Return verbatim the run of lines that opens with the line holding "What value does" and closes with the last line of the records.

--- --- ---

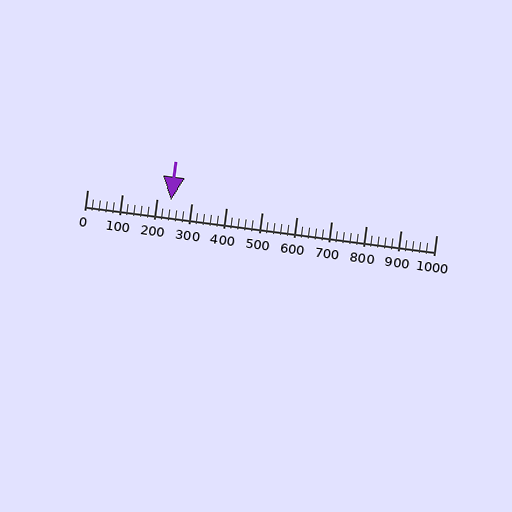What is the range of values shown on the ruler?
The ruler shows values from 0 to 1000.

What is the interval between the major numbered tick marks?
The major tick marks are spaced 100 units apart.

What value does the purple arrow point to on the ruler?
The purple arrow points to approximately 240.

--- --- ---

## FULL OUTPUT
What value does the purple arrow point to on the ruler?
The purple arrow points to approximately 240.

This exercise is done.